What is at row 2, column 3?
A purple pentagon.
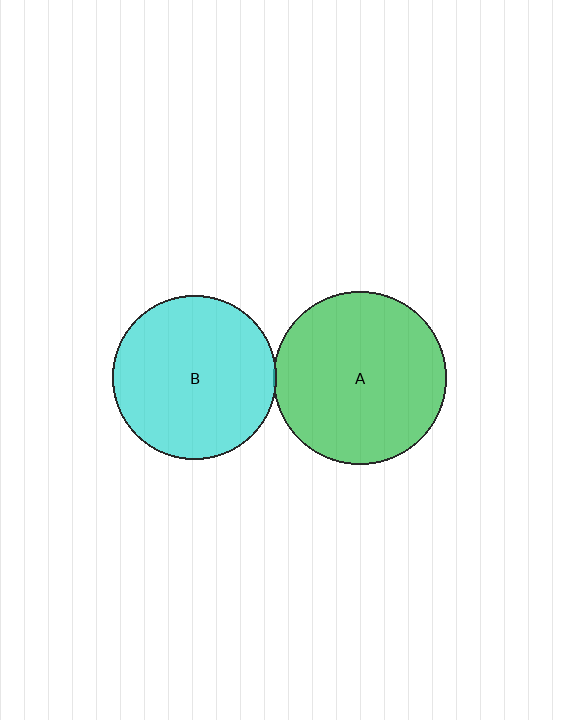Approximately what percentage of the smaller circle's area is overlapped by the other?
Approximately 5%.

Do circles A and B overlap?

→ **Requirements**
Copy the records above exactly, omitting every picture.

→ **Solution to this problem**
What is at row 2, column 3?
A purple pentagon.
Approximately what percentage of the smaller circle's area is overlapped by the other?
Approximately 5%.

Do circles A and B overlap?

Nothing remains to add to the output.